* **What to work on**:
Skip every picture, and output exactly the lines starting at the one with "Is the marker on segment C" and running through the last line of the material below.

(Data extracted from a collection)
/---
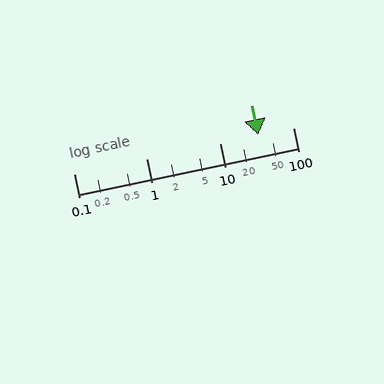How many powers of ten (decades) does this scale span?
The scale spans 3 decades, from 0.1 to 100.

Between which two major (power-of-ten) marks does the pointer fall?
The pointer is between 10 and 100.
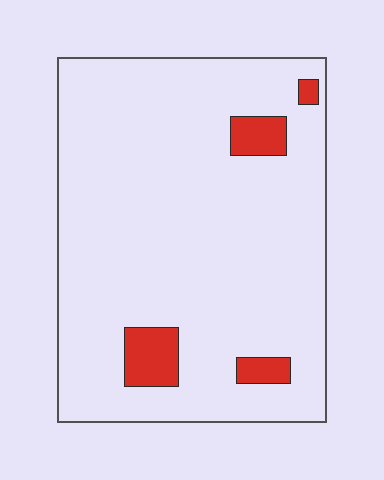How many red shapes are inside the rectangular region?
4.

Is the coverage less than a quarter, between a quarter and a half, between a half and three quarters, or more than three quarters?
Less than a quarter.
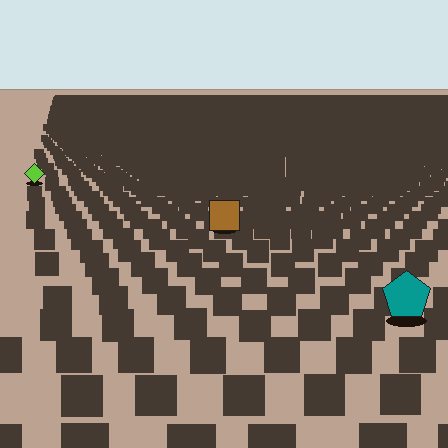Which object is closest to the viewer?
The teal pentagon is closest. The texture marks near it are larger and more spread out.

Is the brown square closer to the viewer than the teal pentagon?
No. The teal pentagon is closer — you can tell from the texture gradient: the ground texture is coarser near it.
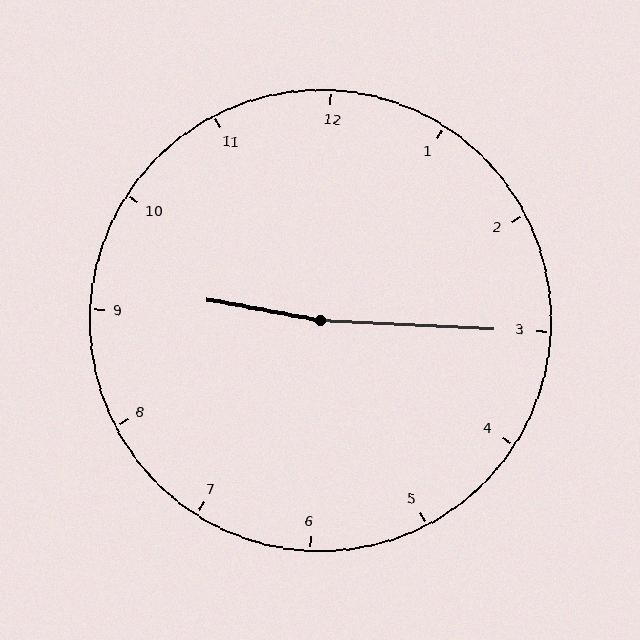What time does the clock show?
9:15.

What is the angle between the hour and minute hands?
Approximately 172 degrees.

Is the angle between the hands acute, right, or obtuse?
It is obtuse.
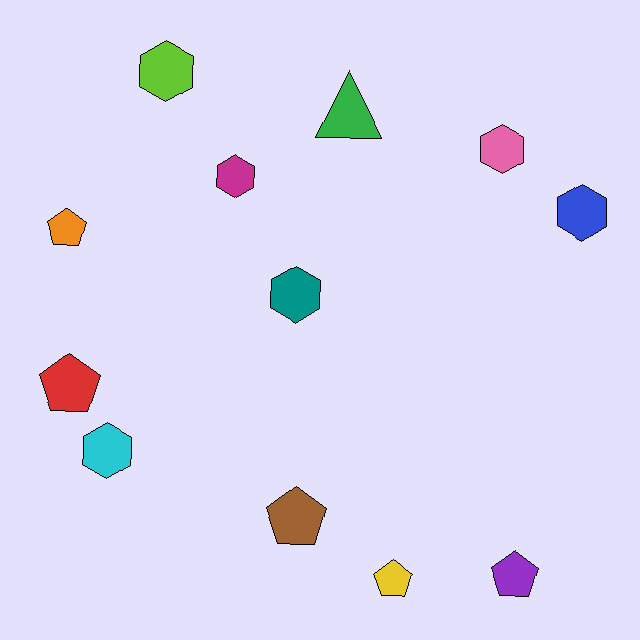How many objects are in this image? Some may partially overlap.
There are 12 objects.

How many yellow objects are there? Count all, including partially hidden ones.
There is 1 yellow object.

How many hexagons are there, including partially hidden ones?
There are 6 hexagons.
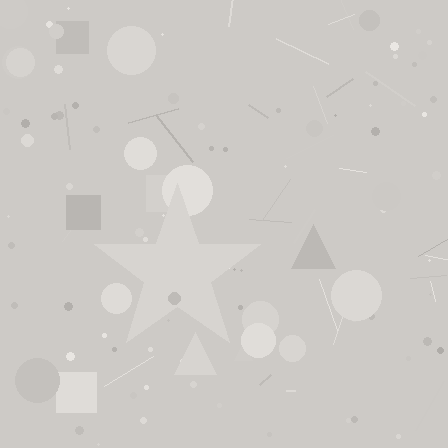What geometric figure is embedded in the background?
A star is embedded in the background.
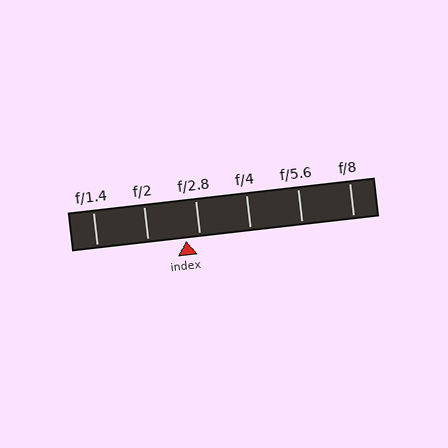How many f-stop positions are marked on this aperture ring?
There are 6 f-stop positions marked.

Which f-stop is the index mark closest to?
The index mark is closest to f/2.8.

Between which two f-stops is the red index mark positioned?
The index mark is between f/2 and f/2.8.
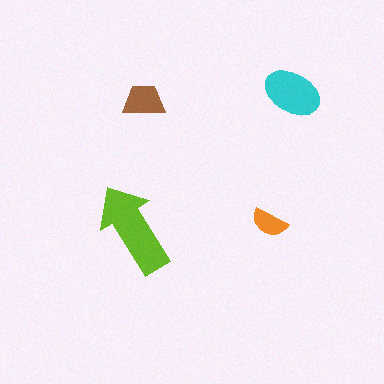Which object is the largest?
The lime arrow.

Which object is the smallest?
The orange semicircle.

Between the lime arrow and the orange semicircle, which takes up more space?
The lime arrow.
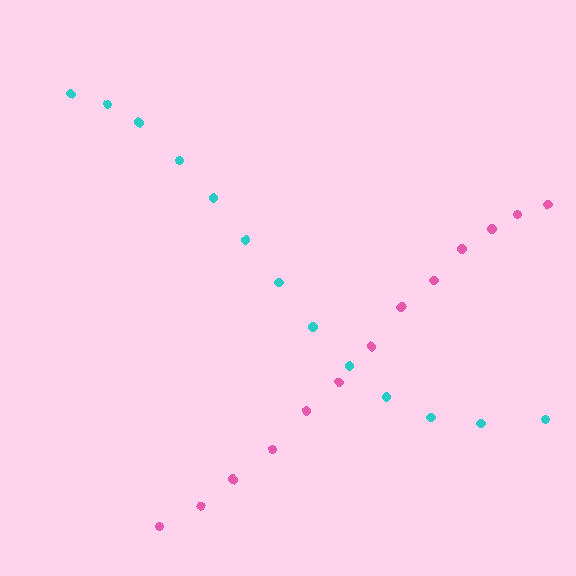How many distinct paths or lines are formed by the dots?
There are 2 distinct paths.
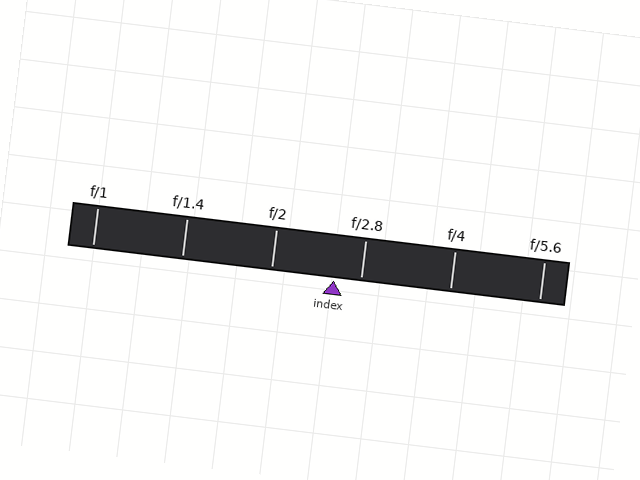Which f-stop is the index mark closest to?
The index mark is closest to f/2.8.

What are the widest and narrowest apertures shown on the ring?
The widest aperture shown is f/1 and the narrowest is f/5.6.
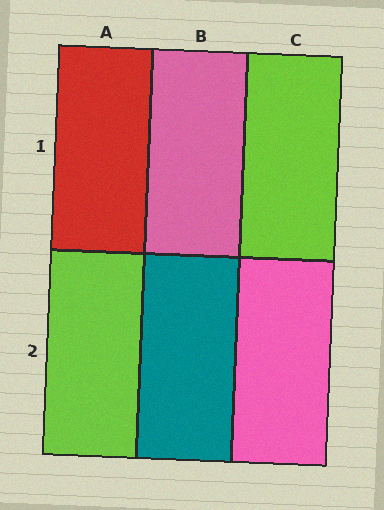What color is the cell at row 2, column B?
Teal.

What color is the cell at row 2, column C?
Pink.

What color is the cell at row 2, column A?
Lime.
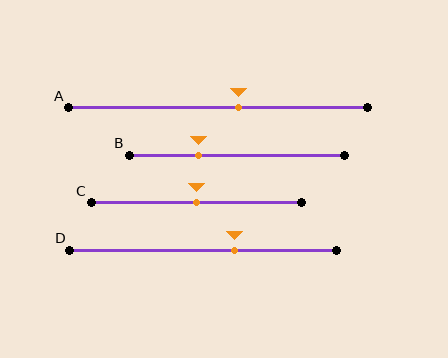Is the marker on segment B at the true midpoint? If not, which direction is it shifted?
No, the marker on segment B is shifted to the left by about 18% of the segment length.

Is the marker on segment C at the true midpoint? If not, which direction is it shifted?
Yes, the marker on segment C is at the true midpoint.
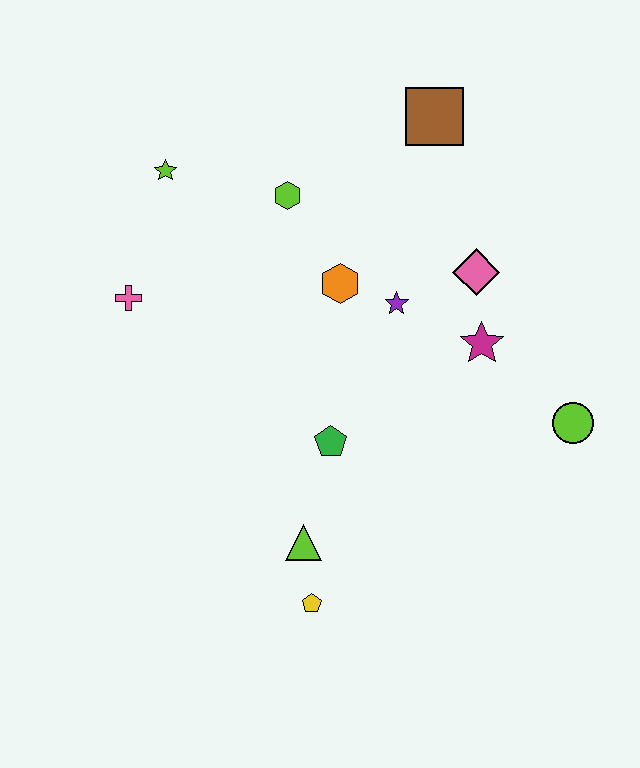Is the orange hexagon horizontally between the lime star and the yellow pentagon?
No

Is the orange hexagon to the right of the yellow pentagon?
Yes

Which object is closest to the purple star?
The orange hexagon is closest to the purple star.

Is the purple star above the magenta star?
\---
* **Answer to the task**:
Is the marker on segment C at the true midpoint? If not, which direction is it shifted?
Yes, the marker on segment C is at the true midpoint.
Is the orange hexagon horizontally between the lime star and the yellow pentagon?
No

Is the orange hexagon to the right of the yellow pentagon?
Yes

Which object is closest to the purple star?
The orange hexagon is closest to the purple star.

Is the purple star above the magenta star?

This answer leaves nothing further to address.